━━━ Data in this exercise
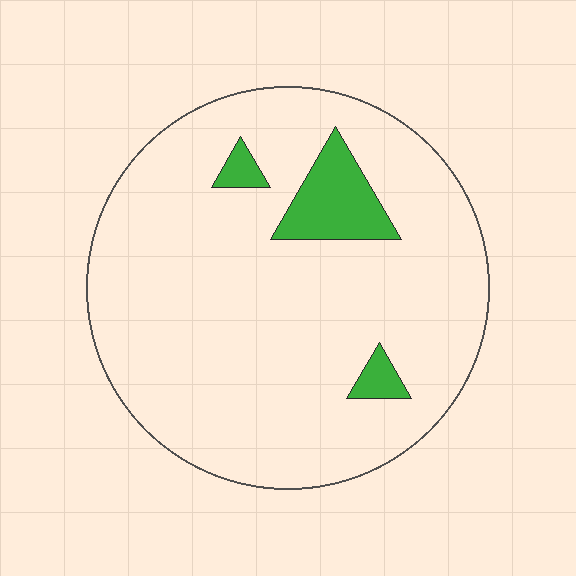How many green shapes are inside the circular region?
3.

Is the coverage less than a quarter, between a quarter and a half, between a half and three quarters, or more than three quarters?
Less than a quarter.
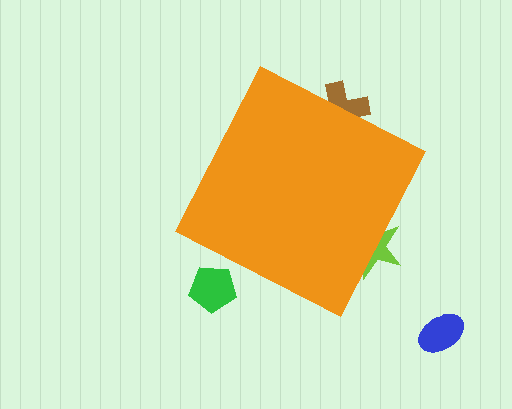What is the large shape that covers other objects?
An orange square.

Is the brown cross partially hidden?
Yes, the brown cross is partially hidden behind the orange square.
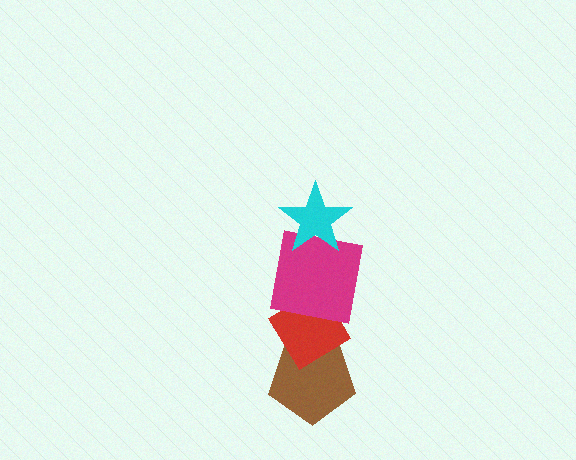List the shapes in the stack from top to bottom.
From top to bottom: the cyan star, the magenta square, the red diamond, the brown pentagon.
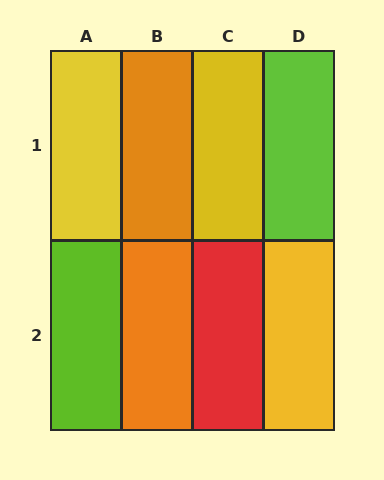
━━━━━━
**Given problem**
From the line with "Is the brown cross partially hidden?" down to the end of the entries, retype each line exactly as written, but drop the pictures.

**Response**
Is the brown cross partially hidden?
Yes, the brown cross is partially hidden behind the orange square.
List the shapes in the stack from top to bottom.
From top to bottom: the cyan star, the magenta square, the red diamond, the brown pentagon.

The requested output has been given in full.